━━ Records for the task
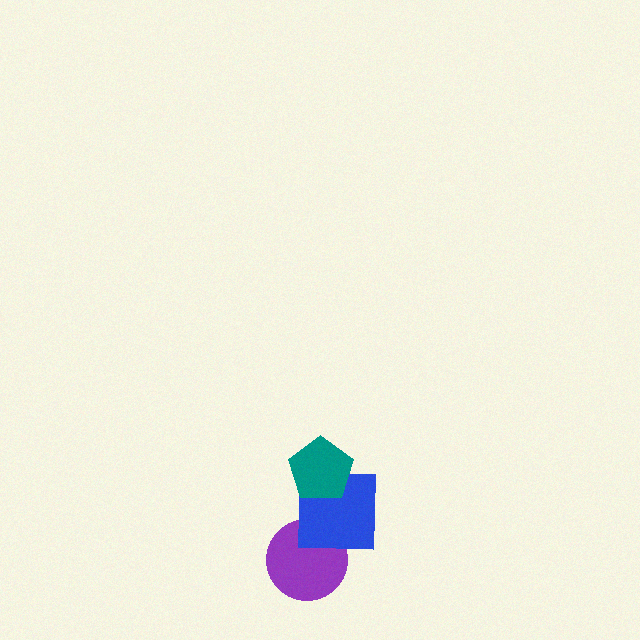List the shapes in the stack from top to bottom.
From top to bottom: the teal pentagon, the blue square, the purple circle.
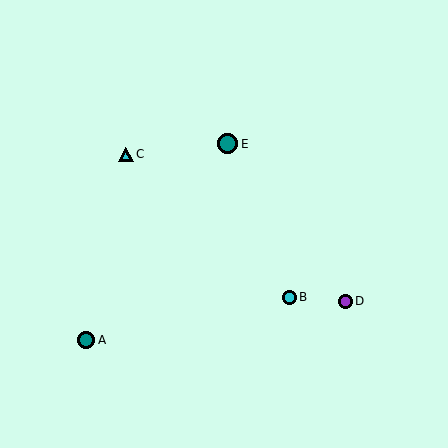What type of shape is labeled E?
Shape E is a teal circle.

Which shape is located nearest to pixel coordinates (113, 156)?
The cyan triangle (labeled C) at (126, 154) is nearest to that location.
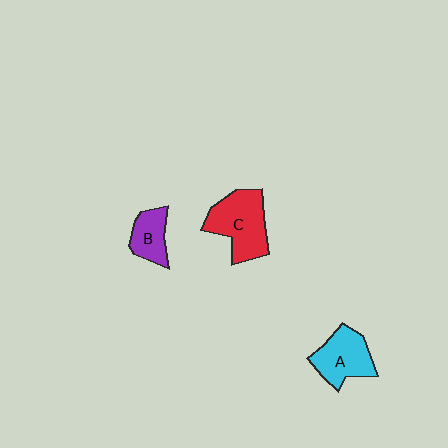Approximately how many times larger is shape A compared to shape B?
Approximately 1.5 times.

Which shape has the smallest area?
Shape B (purple).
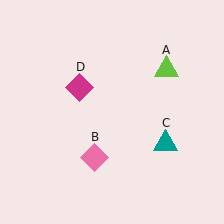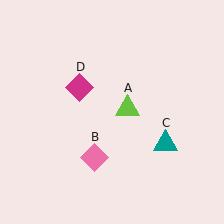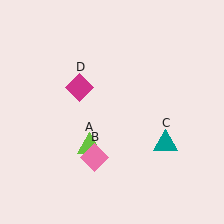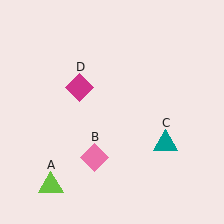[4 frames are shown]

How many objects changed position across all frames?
1 object changed position: lime triangle (object A).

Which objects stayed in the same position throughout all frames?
Pink diamond (object B) and teal triangle (object C) and magenta diamond (object D) remained stationary.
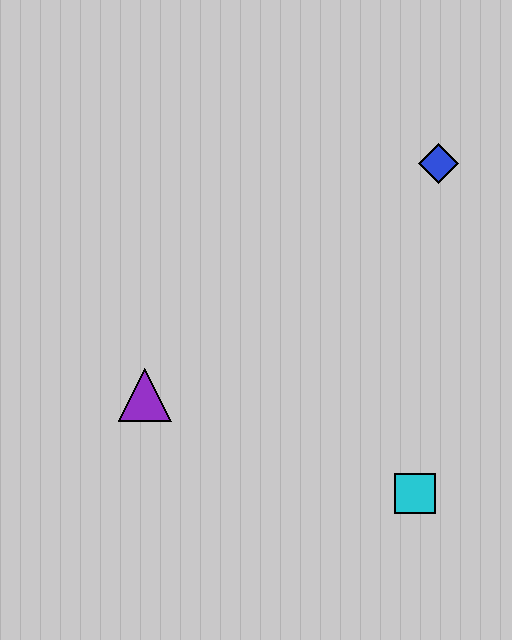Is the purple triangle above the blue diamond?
No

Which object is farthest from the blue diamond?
The purple triangle is farthest from the blue diamond.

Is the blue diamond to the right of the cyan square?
Yes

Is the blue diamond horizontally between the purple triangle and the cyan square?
No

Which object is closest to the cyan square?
The purple triangle is closest to the cyan square.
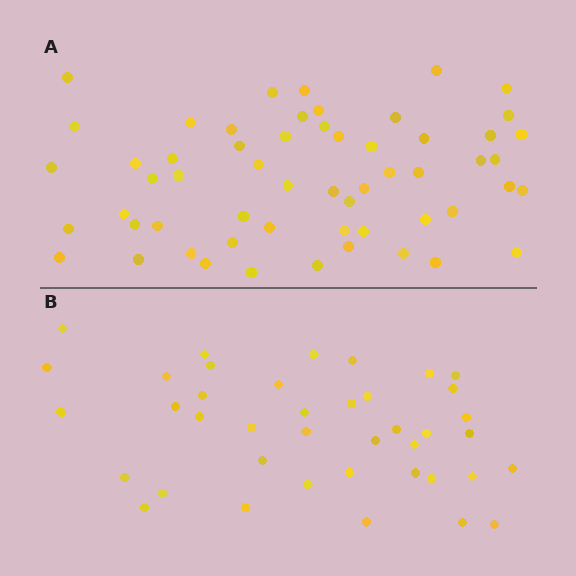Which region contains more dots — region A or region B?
Region A (the top region) has more dots.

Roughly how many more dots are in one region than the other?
Region A has approximately 15 more dots than region B.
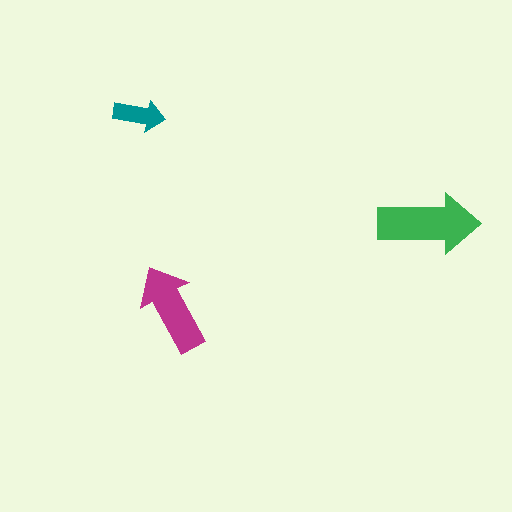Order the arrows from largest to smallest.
the green one, the magenta one, the teal one.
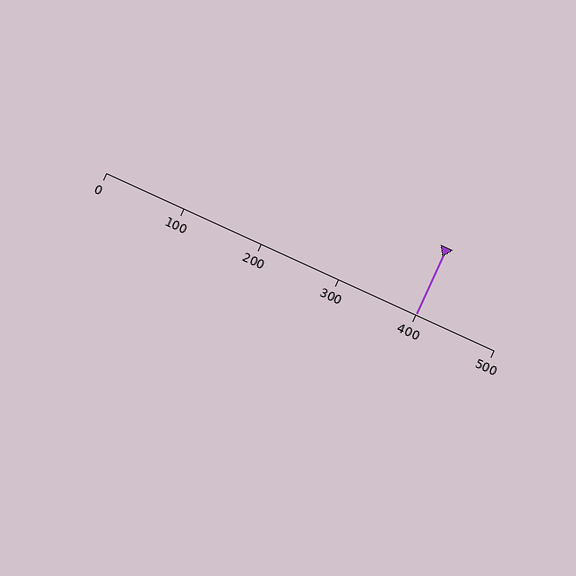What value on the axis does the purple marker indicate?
The marker indicates approximately 400.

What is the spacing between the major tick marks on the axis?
The major ticks are spaced 100 apart.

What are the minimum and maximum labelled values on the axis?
The axis runs from 0 to 500.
━━━━
▶ _Given exercise_
From the listing, extract all text exactly as given and drop any picture.

▶ _Result for this task_
List the shapes in the stack from top to bottom.
From top to bottom: the teal pentagon, the blue square, the purple circle.
What type of shape is labeled E?
Shape E is a teal circle.

Which shape is located nearest to pixel coordinates (113, 156)?
The cyan triangle (labeled C) at (126, 154) is nearest to that location.
Approximately how many times larger is shape A compared to shape B?
Approximately 1.5 times.

Which shape has the smallest area?
Shape B (purple).
[4 frames are shown]

How many objects changed position across all frames?
1 object changed position: lime triangle (object A).

Which objects stayed in the same position throughout all frames?
Pink diamond (object B) and teal triangle (object C) and magenta diamond (object D) remained stationary.
Is the purple triangle above the blue diamond?
No

Which object is farthest from the blue diamond?
The purple triangle is farthest from the blue diamond.

Is the blue diamond to the right of the cyan square?
Yes

Is the blue diamond horizontally between the purple triangle and the cyan square?
No

Which object is closest to the cyan square?
The purple triangle is closest to the cyan square.
Which region contains more dots — region A or region B?
Region A (the top region) has more dots.

Roughly how many more dots are in one region than the other?
Region A has approximately 15 more dots than region B.
Order the arrows from largest to smallest.
the green one, the magenta one, the teal one.
What value on the axis does the purple marker indicate?
The marker indicates approximately 400.

What is the spacing between the major tick marks on the axis?
The major ticks are spaced 100 apart.

What are the minimum and maximum labelled values on the axis?
The axis runs from 0 to 500.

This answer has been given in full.